** Start AVAILABLE RECORDS **

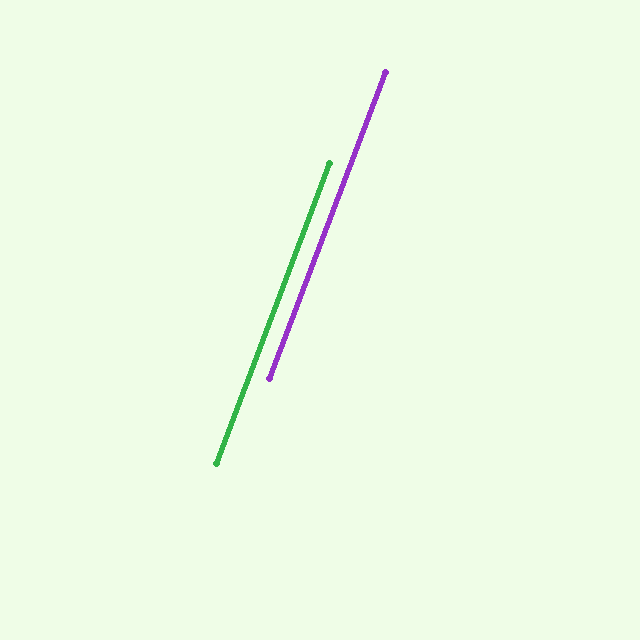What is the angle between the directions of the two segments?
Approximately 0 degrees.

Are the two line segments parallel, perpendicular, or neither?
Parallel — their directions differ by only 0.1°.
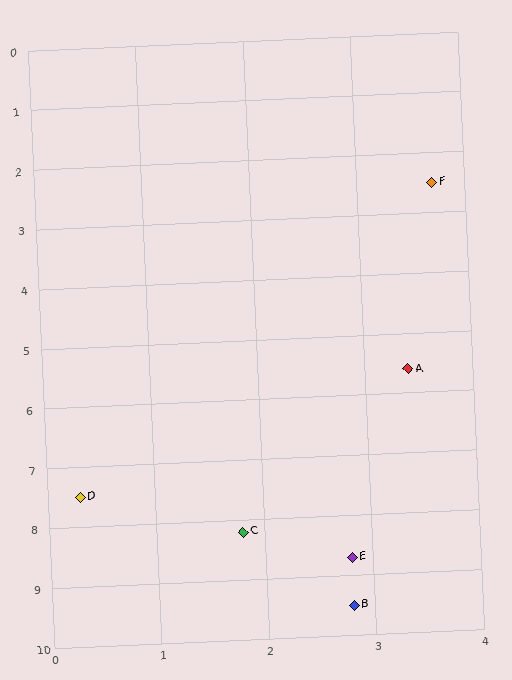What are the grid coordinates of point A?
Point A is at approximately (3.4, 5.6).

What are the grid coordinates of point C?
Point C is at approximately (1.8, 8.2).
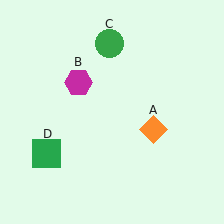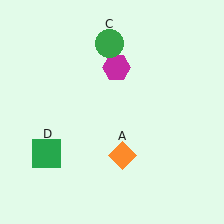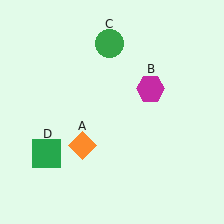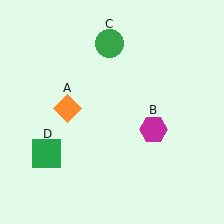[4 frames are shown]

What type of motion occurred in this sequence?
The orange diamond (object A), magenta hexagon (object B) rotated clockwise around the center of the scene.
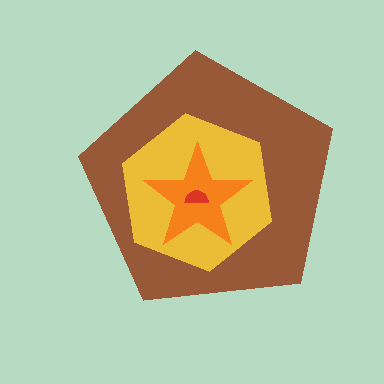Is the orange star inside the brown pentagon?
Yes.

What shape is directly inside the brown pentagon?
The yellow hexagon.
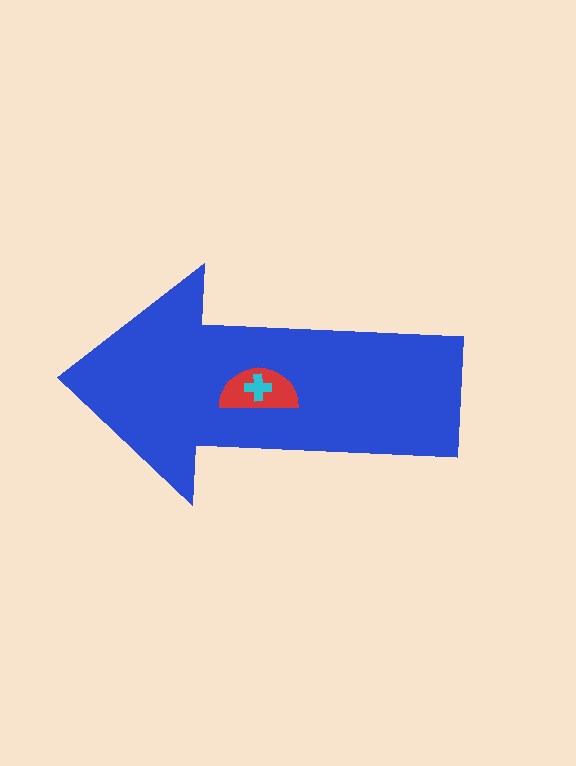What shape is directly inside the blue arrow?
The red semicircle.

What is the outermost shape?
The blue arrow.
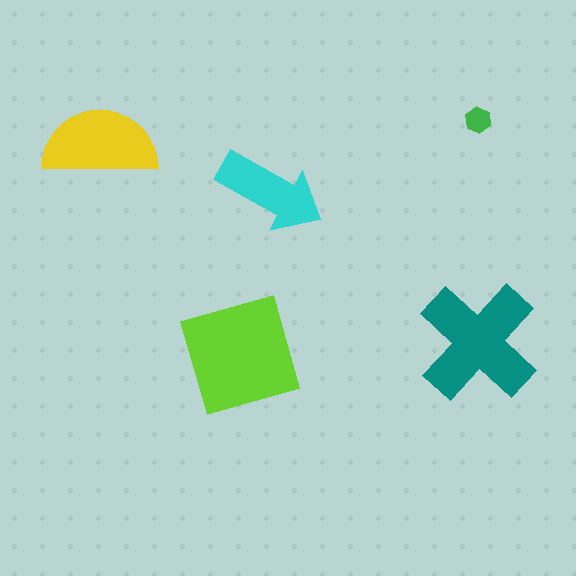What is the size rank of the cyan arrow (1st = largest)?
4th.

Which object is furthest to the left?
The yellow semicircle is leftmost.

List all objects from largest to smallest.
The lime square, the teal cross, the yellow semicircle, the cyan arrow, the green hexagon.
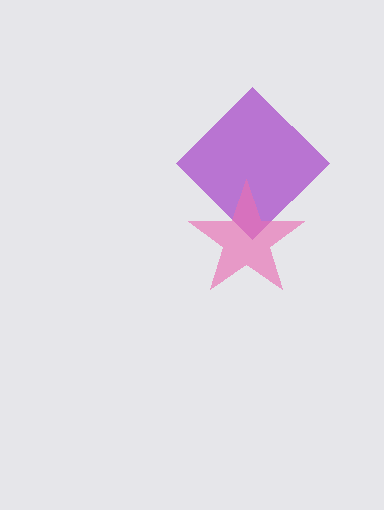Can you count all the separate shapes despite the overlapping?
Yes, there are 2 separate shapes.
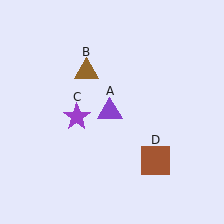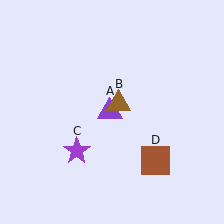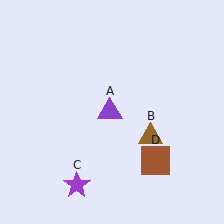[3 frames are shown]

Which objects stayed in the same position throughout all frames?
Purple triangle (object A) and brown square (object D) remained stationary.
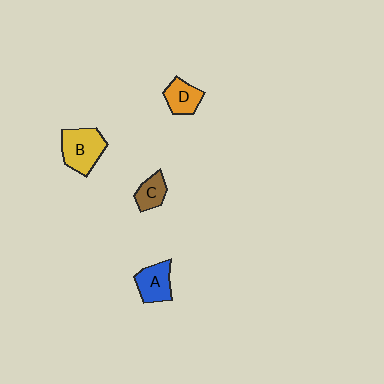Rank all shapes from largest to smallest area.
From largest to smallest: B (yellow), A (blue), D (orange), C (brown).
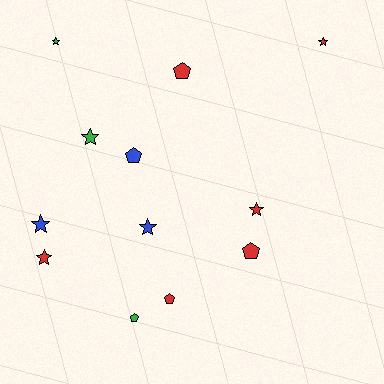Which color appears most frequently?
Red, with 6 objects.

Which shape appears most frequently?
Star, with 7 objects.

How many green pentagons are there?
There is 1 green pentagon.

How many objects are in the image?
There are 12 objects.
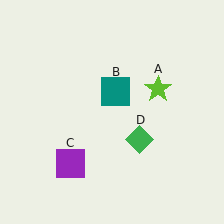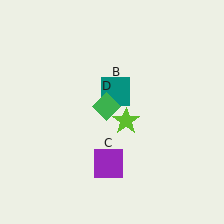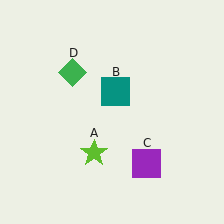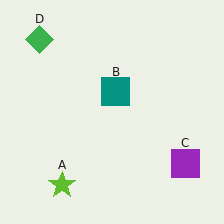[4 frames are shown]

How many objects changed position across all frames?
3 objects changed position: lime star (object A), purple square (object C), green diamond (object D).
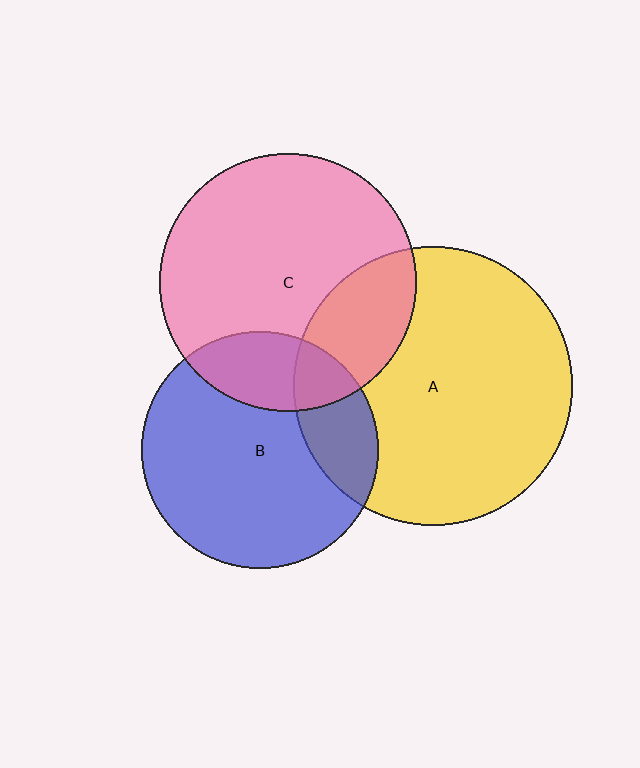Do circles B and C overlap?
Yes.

** End AVAILABLE RECORDS **

**EXERCISE PROMPT**
Repeat the listing above exactly, with no pictures.

**TASK ANSWER**
What is the angle between the directions of the two segments?
Approximately 0 degrees.

Are the two line segments parallel, perpendicular, or neither?
Parallel — their directions differ by only 0.1°.
What are the grid coordinates of point A?
Point A is at approximately (3.4, 5.6).

What are the grid coordinates of point C?
Point C is at approximately (1.8, 8.2).
[4 frames are shown]

What type of motion occurred in this sequence?
The orange diamond (object A), magenta hexagon (object B) rotated clockwise around the center of the scene.
Is the orange star inside the brown pentagon?
Yes.

What shape is directly inside the brown pentagon?
The yellow hexagon.
What shape is directly inside the blue arrow?
The red semicircle.

What is the outermost shape?
The blue arrow.
What is the size rank of the cyan arrow (1st = largest)?
4th.

Which object is furthest to the left?
The yellow semicircle is leftmost.

List all objects from largest to smallest.
The lime square, the teal cross, the yellow semicircle, the cyan arrow, the green hexagon.
Can you count all the separate shapes despite the overlapping?
Yes, there are 2 separate shapes.
[3 frames are shown]

Which objects stayed in the same position throughout all frames?
Purple triangle (object A) and brown square (object D) remained stationary.
Rank all shapes from largest to smallest area.
From largest to smallest: B (yellow), A (blue), D (orange), C (brown).
Which color appears most frequently?
Red, with 6 objects.

Which shape appears most frequently?
Star, with 7 objects.

How many green pentagons are there?
There is 1 green pentagon.

How many objects are in the image?
There are 12 objects.
[4 frames are shown]

How many objects changed position across all frames?
3 objects changed position: lime star (object A), purple square (object C), green diamond (object D).
Do circles B and C overlap?
Yes.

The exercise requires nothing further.